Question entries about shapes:

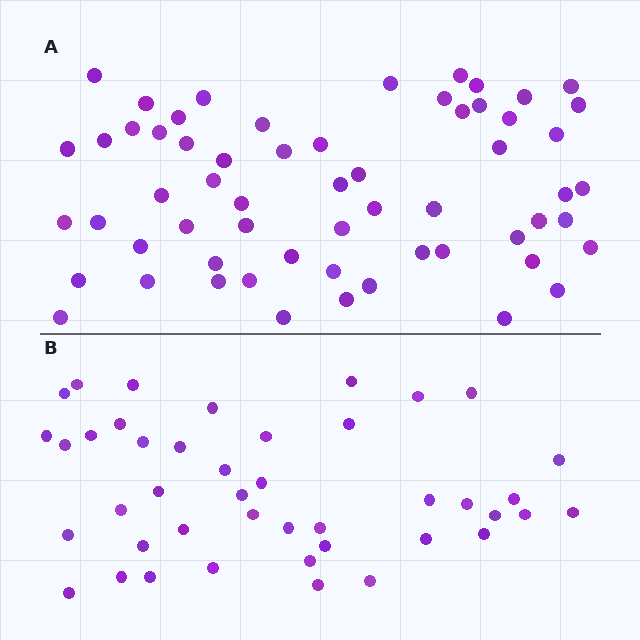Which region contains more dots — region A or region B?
Region A (the top region) has more dots.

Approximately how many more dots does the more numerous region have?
Region A has approximately 15 more dots than region B.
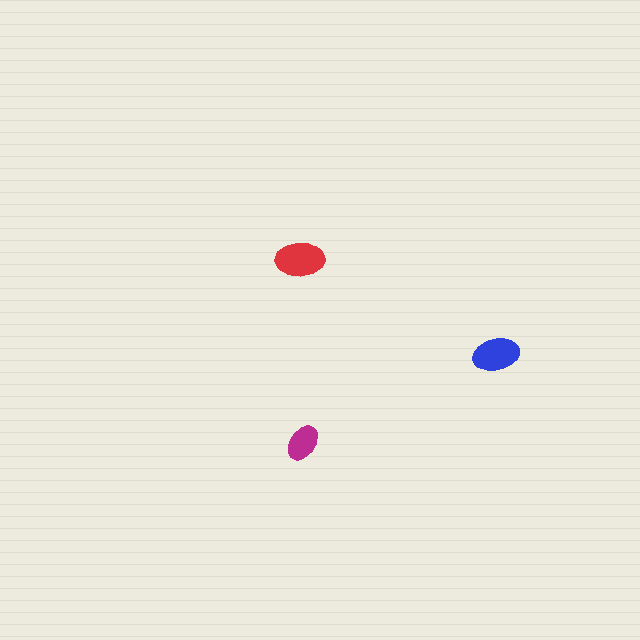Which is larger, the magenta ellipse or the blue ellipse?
The blue one.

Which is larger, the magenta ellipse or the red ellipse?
The red one.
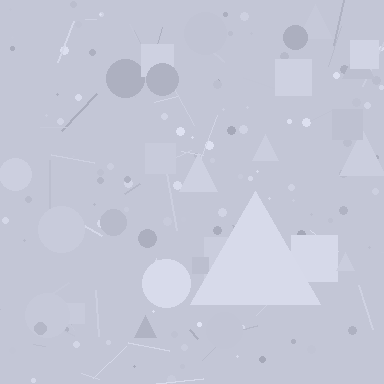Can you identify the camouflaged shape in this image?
The camouflaged shape is a triangle.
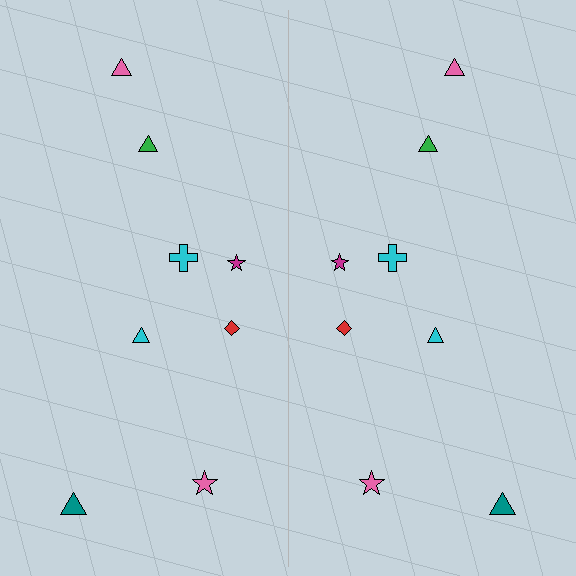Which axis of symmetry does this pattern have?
The pattern has a vertical axis of symmetry running through the center of the image.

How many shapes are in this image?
There are 16 shapes in this image.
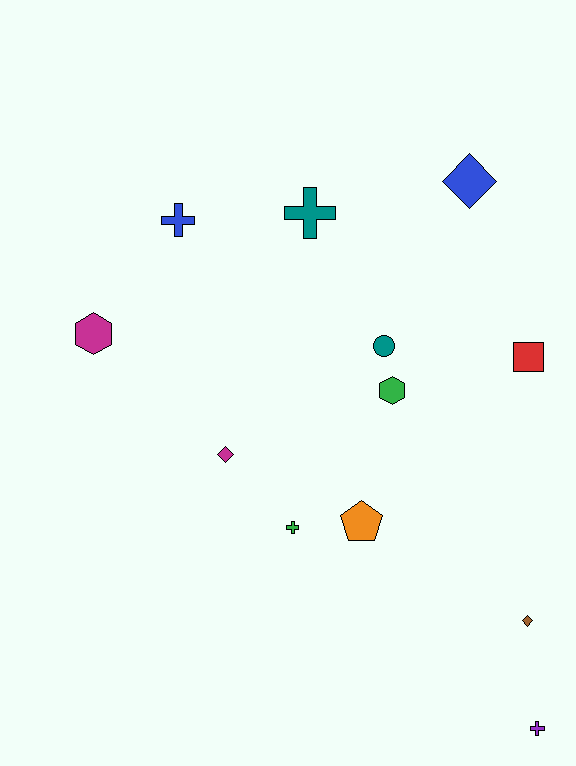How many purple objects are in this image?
There is 1 purple object.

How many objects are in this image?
There are 12 objects.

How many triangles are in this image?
There are no triangles.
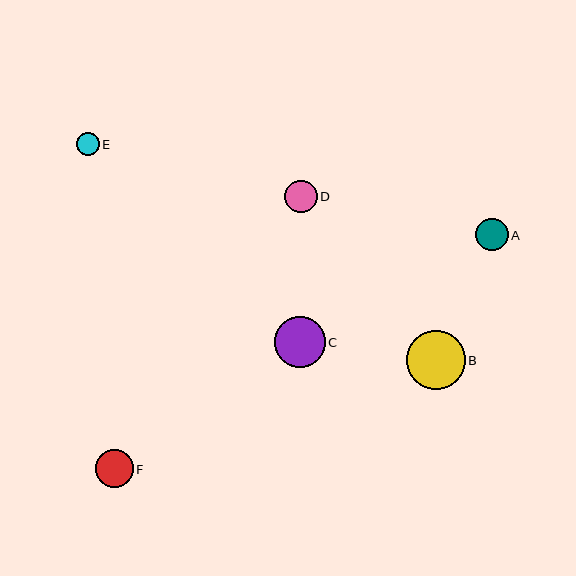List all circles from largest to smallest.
From largest to smallest: B, C, F, D, A, E.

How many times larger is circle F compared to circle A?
Circle F is approximately 1.2 times the size of circle A.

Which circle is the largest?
Circle B is the largest with a size of approximately 59 pixels.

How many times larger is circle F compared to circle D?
Circle F is approximately 1.2 times the size of circle D.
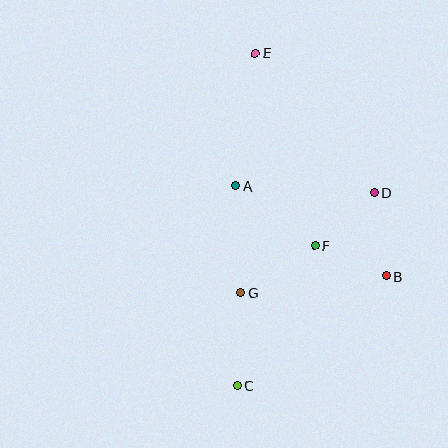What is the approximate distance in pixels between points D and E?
The distance between D and E is approximately 183 pixels.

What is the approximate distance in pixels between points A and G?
The distance between A and G is approximately 107 pixels.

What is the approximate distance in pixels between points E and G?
The distance between E and G is approximately 240 pixels.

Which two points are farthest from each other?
Points C and E are farthest from each other.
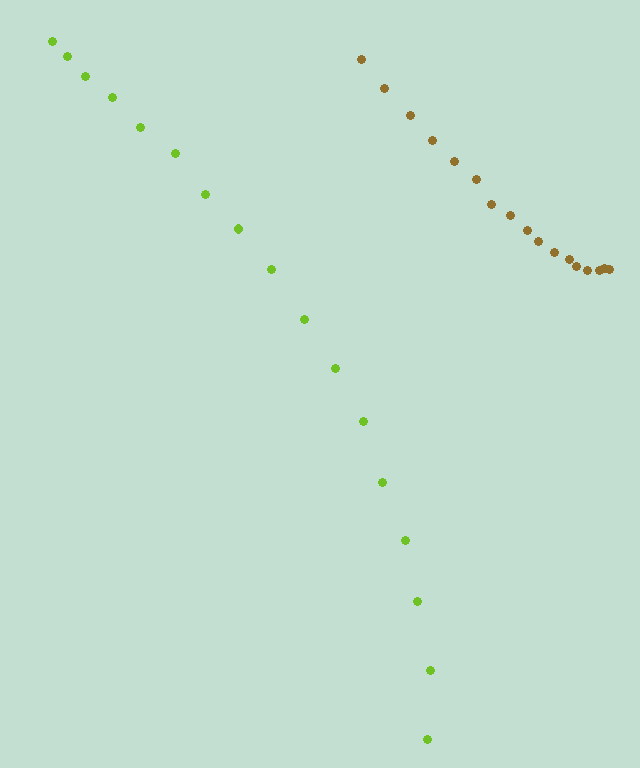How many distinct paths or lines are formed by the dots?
There are 2 distinct paths.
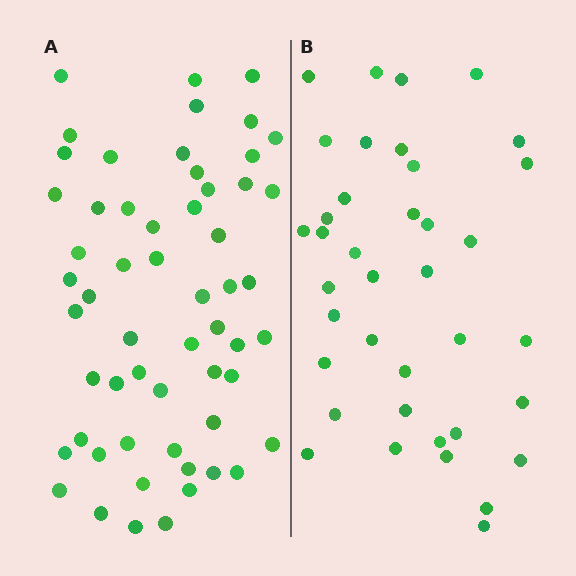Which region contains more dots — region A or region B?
Region A (the left region) has more dots.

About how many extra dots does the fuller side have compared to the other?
Region A has approximately 20 more dots than region B.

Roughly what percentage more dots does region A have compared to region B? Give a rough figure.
About 50% more.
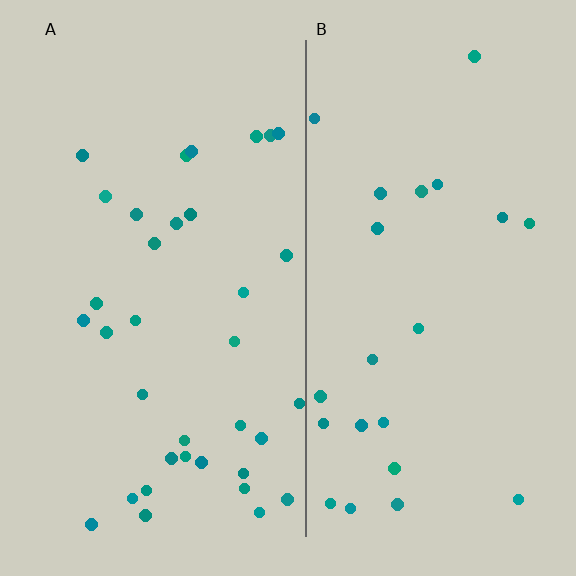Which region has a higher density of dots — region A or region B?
A (the left).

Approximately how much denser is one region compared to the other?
Approximately 1.5× — region A over region B.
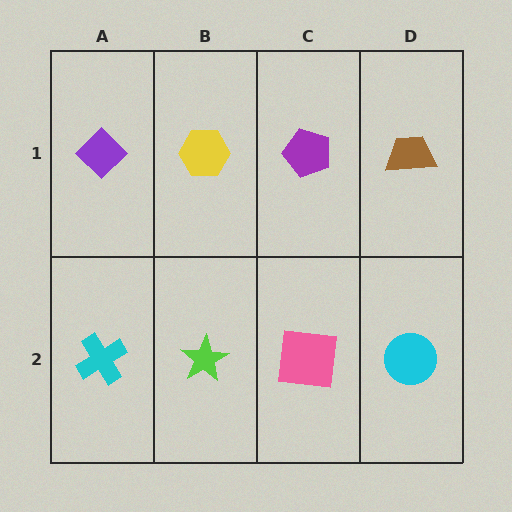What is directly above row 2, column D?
A brown trapezoid.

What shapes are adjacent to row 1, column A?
A cyan cross (row 2, column A), a yellow hexagon (row 1, column B).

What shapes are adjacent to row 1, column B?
A lime star (row 2, column B), a purple diamond (row 1, column A), a purple pentagon (row 1, column C).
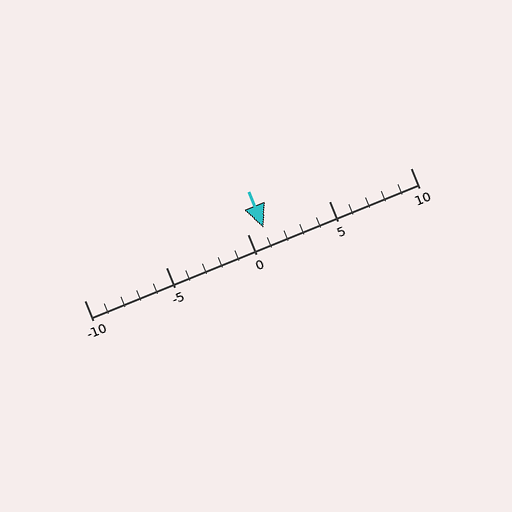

-- Work required --
Write out only the lines from the line containing "What is directly above row 2, column D?" through the end of the material above, both end lines included. Pictures are not written out.

-- Solution --
What is directly above row 2, column D?
A brown trapezoid.

What shapes are adjacent to row 1, column A?
A cyan cross (row 2, column A), a yellow hexagon (row 1, column B).

What shapes are adjacent to row 1, column B?
A lime star (row 2, column B), a purple diamond (row 1, column A), a purple pentagon (row 1, column C).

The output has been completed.